** START OF Supplied material **
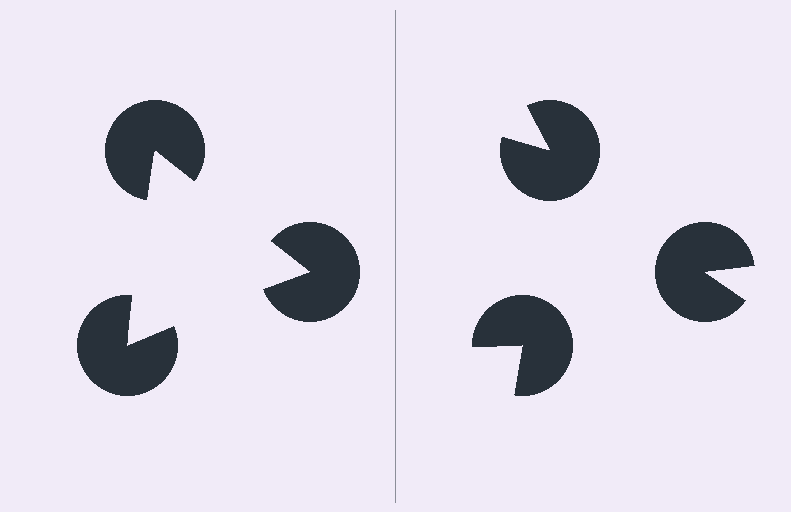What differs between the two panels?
The pac-man discs are positioned identically on both sides; only the wedge orientations differ. On the left they align to a triangle; on the right they are misaligned.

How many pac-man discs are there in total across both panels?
6 — 3 on each side.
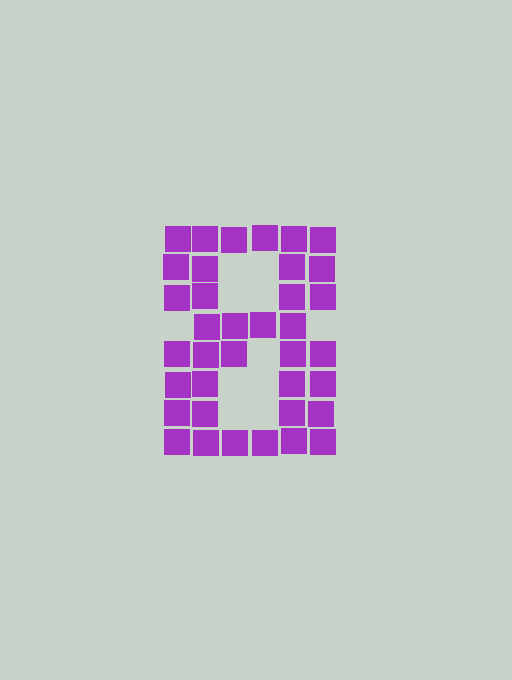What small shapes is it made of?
It is made of small squares.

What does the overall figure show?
The overall figure shows the digit 8.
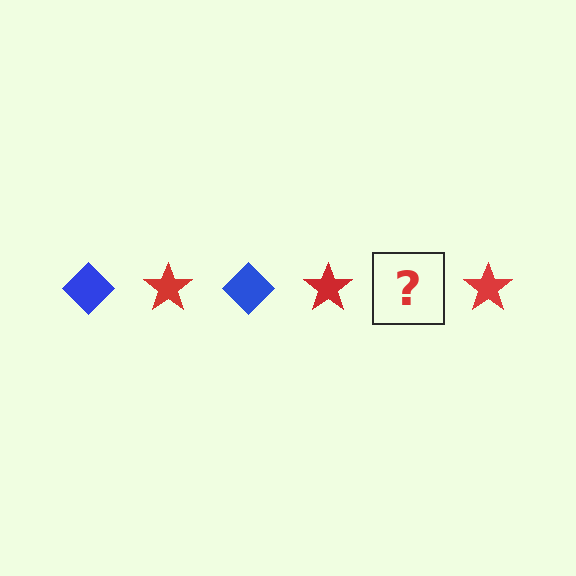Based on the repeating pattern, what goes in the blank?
The blank should be a blue diamond.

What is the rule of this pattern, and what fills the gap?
The rule is that the pattern alternates between blue diamond and red star. The gap should be filled with a blue diamond.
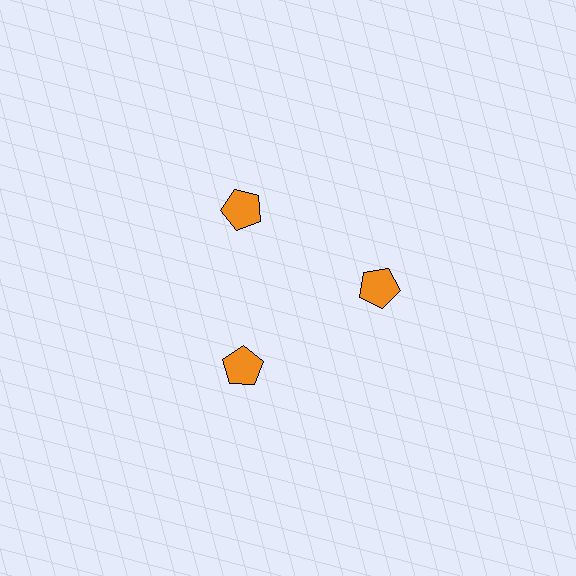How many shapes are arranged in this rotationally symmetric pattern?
There are 3 shapes, arranged in 3 groups of 1.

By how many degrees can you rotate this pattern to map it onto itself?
The pattern maps onto itself every 120 degrees of rotation.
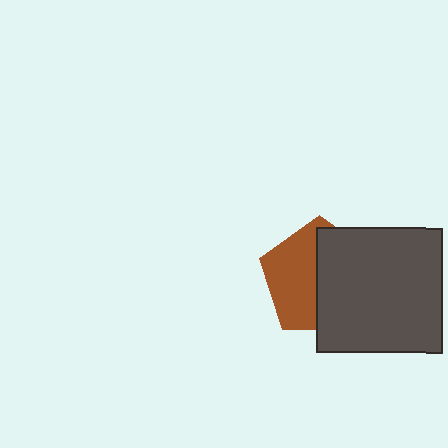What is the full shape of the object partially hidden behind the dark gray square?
The partially hidden object is a brown pentagon.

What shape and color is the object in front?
The object in front is a dark gray square.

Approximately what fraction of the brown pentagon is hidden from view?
Roughly 53% of the brown pentagon is hidden behind the dark gray square.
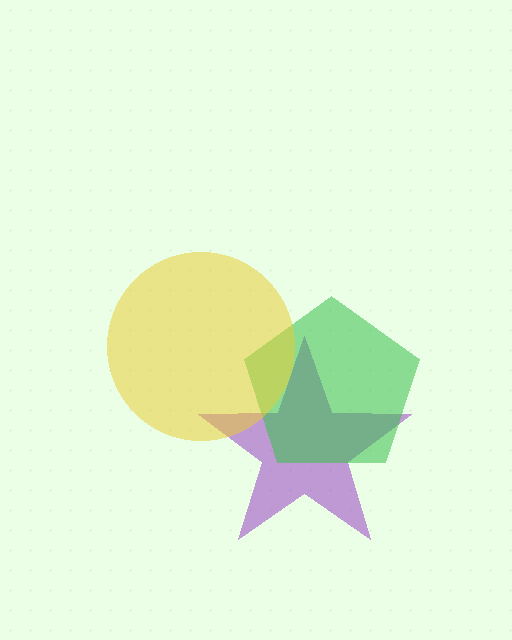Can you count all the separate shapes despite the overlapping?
Yes, there are 3 separate shapes.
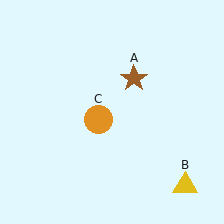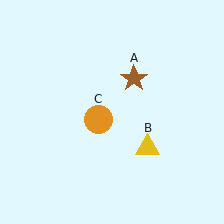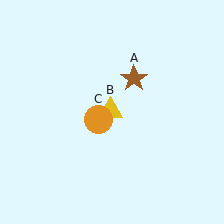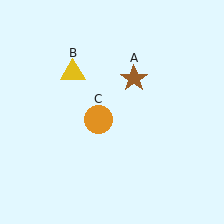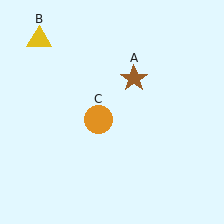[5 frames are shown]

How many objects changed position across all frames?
1 object changed position: yellow triangle (object B).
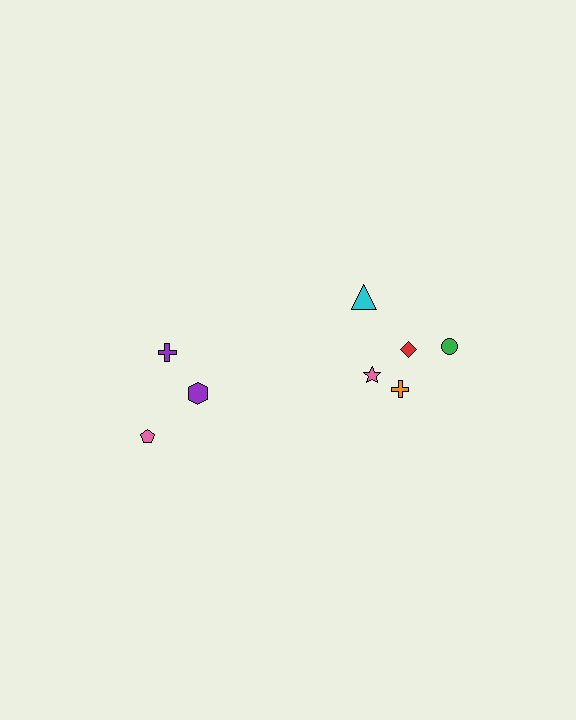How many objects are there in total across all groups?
There are 8 objects.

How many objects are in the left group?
There are 3 objects.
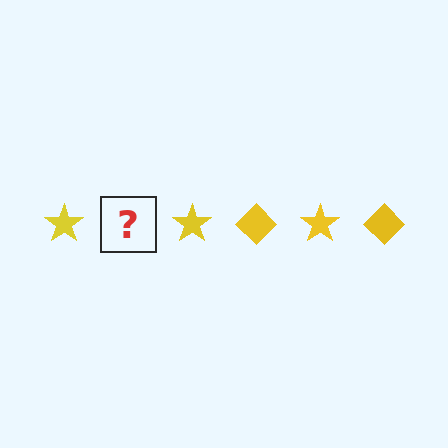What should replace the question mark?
The question mark should be replaced with a yellow diamond.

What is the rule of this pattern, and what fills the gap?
The rule is that the pattern cycles through star, diamond shapes in yellow. The gap should be filled with a yellow diamond.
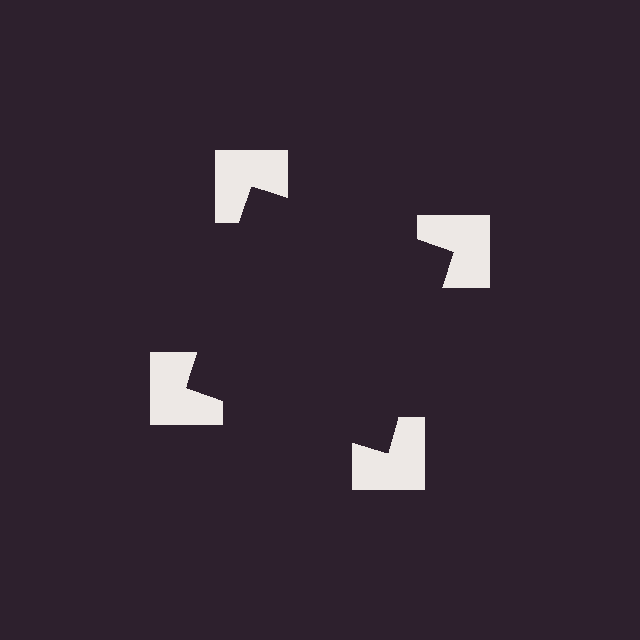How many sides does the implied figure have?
4 sides.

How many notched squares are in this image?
There are 4 — one at each vertex of the illusory square.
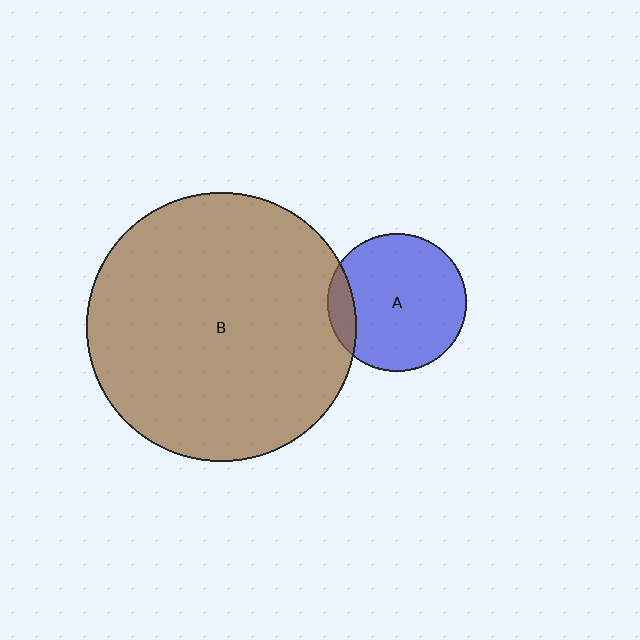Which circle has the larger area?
Circle B (brown).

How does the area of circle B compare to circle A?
Approximately 3.8 times.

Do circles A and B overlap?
Yes.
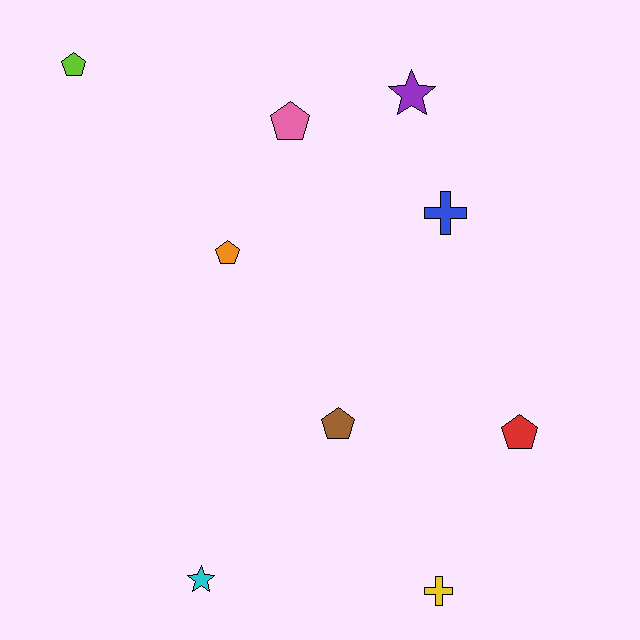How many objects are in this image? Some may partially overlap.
There are 9 objects.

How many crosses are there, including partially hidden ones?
There are 2 crosses.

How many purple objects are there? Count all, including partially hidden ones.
There is 1 purple object.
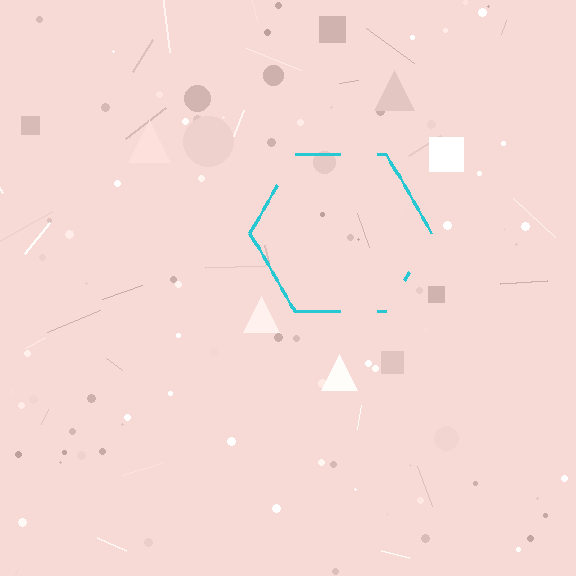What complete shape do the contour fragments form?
The contour fragments form a hexagon.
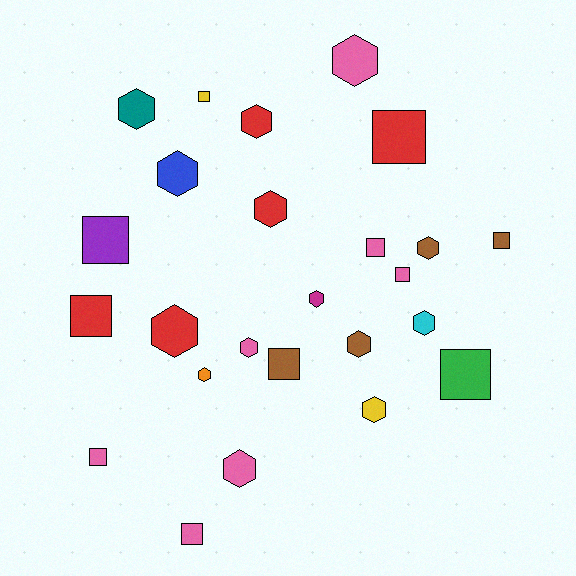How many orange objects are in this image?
There is 1 orange object.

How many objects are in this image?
There are 25 objects.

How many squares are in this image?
There are 11 squares.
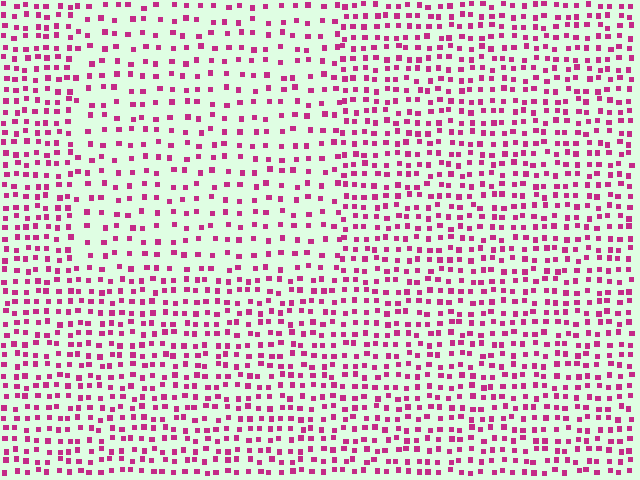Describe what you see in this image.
The image contains small magenta elements arranged at two different densities. A rectangle-shaped region is visible where the elements are less densely packed than the surrounding area.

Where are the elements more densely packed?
The elements are more densely packed outside the rectangle boundary.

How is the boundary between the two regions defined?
The boundary is defined by a change in element density (approximately 1.7x ratio). All elements are the same color, size, and shape.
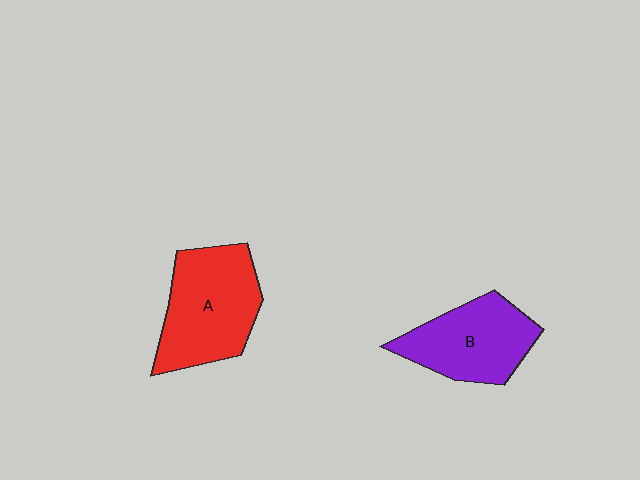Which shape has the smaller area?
Shape B (purple).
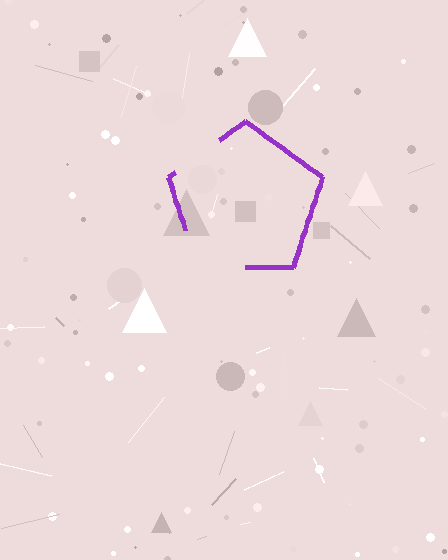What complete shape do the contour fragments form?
The contour fragments form a pentagon.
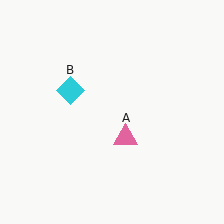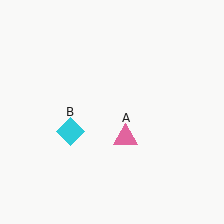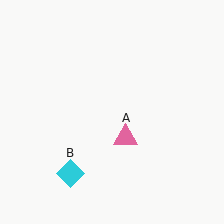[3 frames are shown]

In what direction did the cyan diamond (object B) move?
The cyan diamond (object B) moved down.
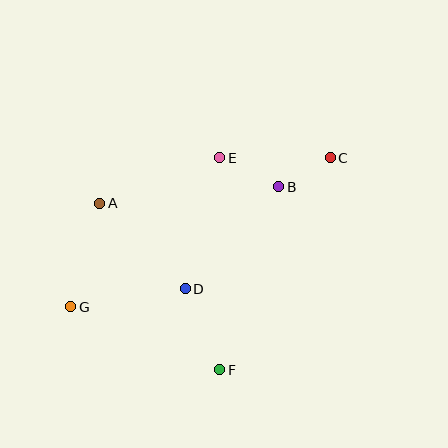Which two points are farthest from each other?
Points C and G are farthest from each other.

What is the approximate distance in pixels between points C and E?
The distance between C and E is approximately 110 pixels.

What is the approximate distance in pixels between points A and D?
The distance between A and D is approximately 121 pixels.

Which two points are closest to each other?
Points B and C are closest to each other.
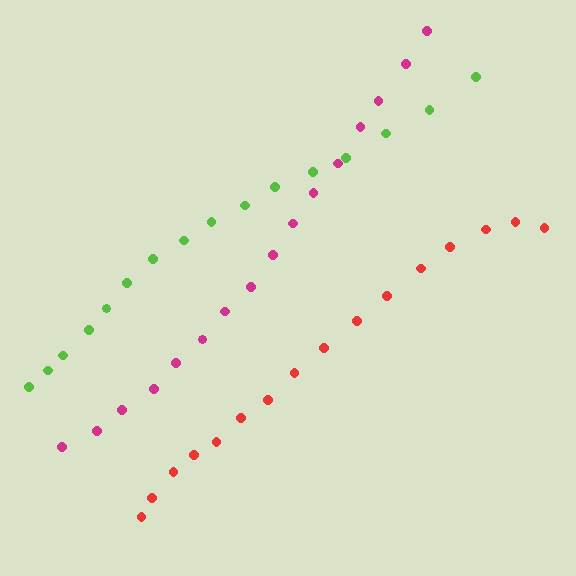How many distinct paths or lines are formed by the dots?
There are 3 distinct paths.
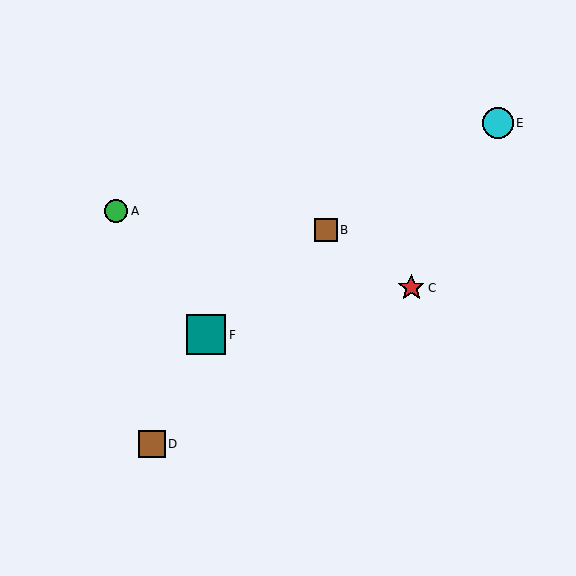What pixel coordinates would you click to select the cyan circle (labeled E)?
Click at (498, 123) to select the cyan circle E.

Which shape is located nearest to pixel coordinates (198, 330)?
The teal square (labeled F) at (206, 335) is nearest to that location.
** END OF Supplied material **
Above are records with pictures; repeat the records exactly and leave the pictures out.

### Exercise solution
What differs between the two panels?
The pac-man discs are positioned identically on both sides; only the wedge orientations differ. On the left they align to a triangle; on the right they are misaligned.

How many pac-man discs are there in total across both panels?
6 — 3 on each side.
What small shapes is it made of?
It is made of small squares.

What does the overall figure show?
The overall figure shows the digit 8.
Based on the repeating pattern, what goes in the blank?
The blank should be a blue diamond.

What is the rule of this pattern, and what fills the gap?
The rule is that the pattern alternates between blue diamond and red star. The gap should be filled with a blue diamond.
How many shapes are arranged in this rotationally symmetric pattern?
There are 3 shapes, arranged in 3 groups of 1.

By how many degrees can you rotate this pattern to map it onto itself?
The pattern maps onto itself every 120 degrees of rotation.
What is the full shape of the object partially hidden behind the dark gray square?
The partially hidden object is a brown pentagon.

What shape and color is the object in front?
The object in front is a dark gray square.

Approximately what fraction of the brown pentagon is hidden from view?
Roughly 53% of the brown pentagon is hidden behind the dark gray square.
Can you count all the separate shapes despite the overlapping?
Yes, there are 3 separate shapes.
[5 frames are shown]

How many objects changed position across all frames?
1 object changed position: yellow triangle (object B).
How many objects are there in total across all groups?
There are 8 objects.

How many objects are in the left group?
There are 3 objects.
What should replace the question mark?
The question mark should be replaced with a yellow diamond.

What is the rule of this pattern, and what fills the gap?
The rule is that the pattern cycles through star, diamond shapes in yellow. The gap should be filled with a yellow diamond.
How many sides does the implied figure have?
4 sides.

How many notched squares are in this image?
There are 4 — one at each vertex of the illusory square.
Which circle has the larger area?
Circle B (brown).

How does the area of circle B compare to circle A?
Approximately 3.8 times.

Do circles A and B overlap?
Yes.
How many objects are in this image? Some may partially overlap.
There are 9 objects.

How many crosses are there, including partially hidden ones?
There are 2 crosses.

How many purple objects are there? Count all, including partially hidden ones.
There is 1 purple object.
What complete shape do the contour fragments form?
The contour fragments form a hexagon.
How many orange objects are in this image?
There is 1 orange object.

How many objects are in this image?
There are 25 objects.

How many squares are in this image?
There are 11 squares.
Describe what you see in this image.
The image contains small magenta elements arranged at two different densities. A rectangle-shaped region is visible where the elements are less densely packed than the surrounding area.

Where are the elements more densely packed?
The elements are more densely packed outside the rectangle boundary.

How is the boundary between the two regions defined?
The boundary is defined by a change in element density (approximately 1.7x ratio). All elements are the same color, size, and shape.
Which shape has the smaller area?
Shape B (purple).
What complete shape do the contour fragments form?
The contour fragments form a pentagon.
[3 frames are shown]

In what direction did the cyan diamond (object B) move?
The cyan diamond (object B) moved down.
Which two points are farthest from each other?
Points C and G are farthest from each other.

What is the approximate distance in pixels between points C and E?
The distance between C and E is approximately 110 pixels.

What is the approximate distance in pixels between points A and D?
The distance between A and D is approximately 121 pixels.

Which two points are closest to each other?
Points B and C are closest to each other.
How many distinct paths or lines are formed by the dots?
There are 3 distinct paths.
What pixel coordinates would you click to select the cyan circle (labeled E)?
Click at (498, 123) to select the cyan circle E.

Which shape is located nearest to pixel coordinates (198, 330)?
The teal square (labeled F) at (206, 335) is nearest to that location.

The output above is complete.